__OBJECTIVE__: In the listing that follows, locate the line containing "Which group has more objects, the top-left" and the line containing "What colors correspond to each cluster?". Retype exactly those two lines and every line between them, and nothing more.

(Question entries about shapes)
* * * * *

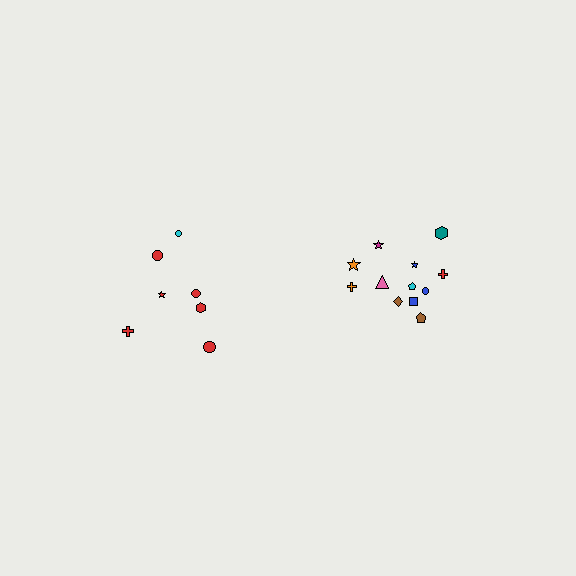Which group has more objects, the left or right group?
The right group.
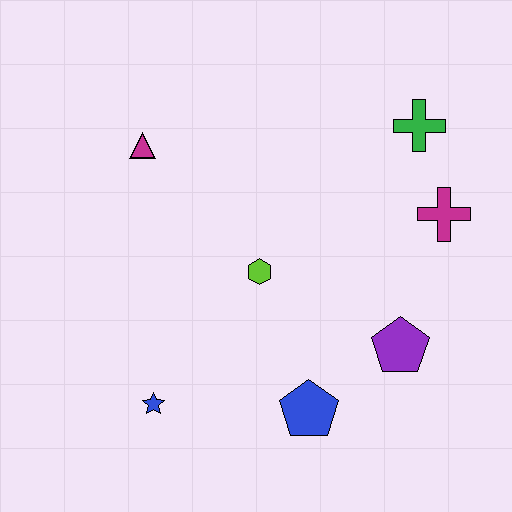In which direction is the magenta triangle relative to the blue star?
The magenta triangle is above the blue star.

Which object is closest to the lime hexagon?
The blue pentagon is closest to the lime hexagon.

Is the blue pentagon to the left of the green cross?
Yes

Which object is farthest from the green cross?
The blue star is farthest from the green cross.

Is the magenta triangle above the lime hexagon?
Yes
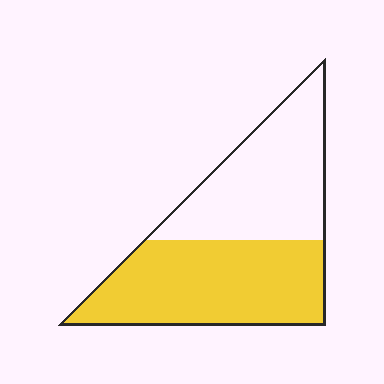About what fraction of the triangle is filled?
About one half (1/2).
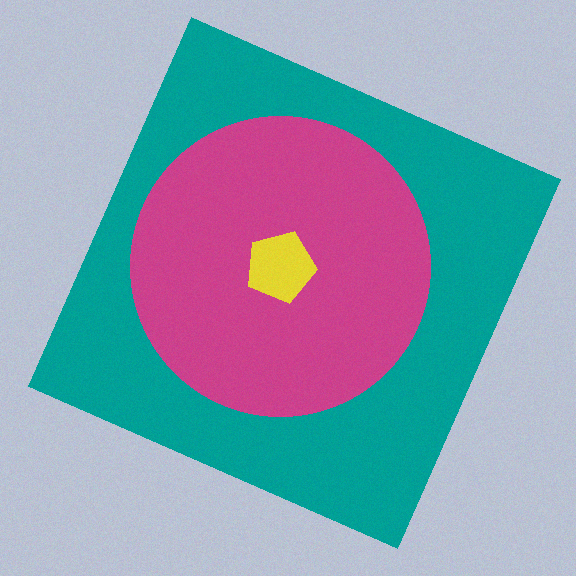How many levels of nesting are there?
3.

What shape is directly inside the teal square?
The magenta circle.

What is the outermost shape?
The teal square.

* * * * *

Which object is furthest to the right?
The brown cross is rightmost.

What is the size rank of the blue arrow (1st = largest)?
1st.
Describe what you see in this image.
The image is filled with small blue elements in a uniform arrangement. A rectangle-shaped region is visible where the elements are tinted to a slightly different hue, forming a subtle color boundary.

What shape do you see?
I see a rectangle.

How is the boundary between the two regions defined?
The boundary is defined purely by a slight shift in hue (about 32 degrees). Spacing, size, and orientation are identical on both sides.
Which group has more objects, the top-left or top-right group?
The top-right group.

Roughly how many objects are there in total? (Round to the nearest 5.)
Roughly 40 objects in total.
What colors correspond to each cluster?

* * * * *

__FULL ANSWER__:
Which group has more objects, the top-left or top-right group?
The top-right group.

Roughly how many objects are there in total? (Round to the nearest 5.)
Roughly 40 objects in total.
What colors correspond to each cluster?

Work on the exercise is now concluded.